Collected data

[Start of Attachment]

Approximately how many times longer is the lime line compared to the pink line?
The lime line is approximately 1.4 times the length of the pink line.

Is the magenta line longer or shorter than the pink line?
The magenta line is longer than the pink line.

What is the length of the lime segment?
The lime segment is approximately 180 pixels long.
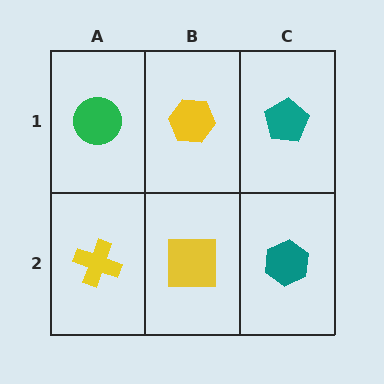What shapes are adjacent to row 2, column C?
A teal pentagon (row 1, column C), a yellow square (row 2, column B).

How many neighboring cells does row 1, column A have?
2.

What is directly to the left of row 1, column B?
A green circle.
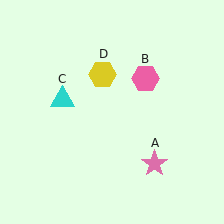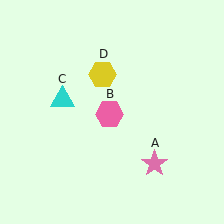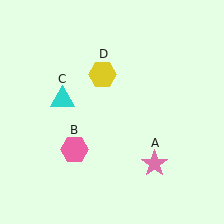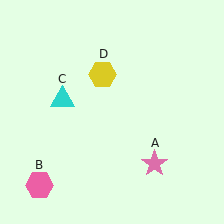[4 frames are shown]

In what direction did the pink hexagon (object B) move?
The pink hexagon (object B) moved down and to the left.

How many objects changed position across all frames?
1 object changed position: pink hexagon (object B).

[End of Attachment]

Each line from the one holding "What is directly" to the end of the records above must be copied exactly; the pictures must not be copied.

Answer to the problem:
What is directly to the left of row 1, column B?
A green circle.
[4 frames are shown]

In what direction did the pink hexagon (object B) move?
The pink hexagon (object B) moved down and to the left.

How many objects changed position across all frames?
1 object changed position: pink hexagon (object B).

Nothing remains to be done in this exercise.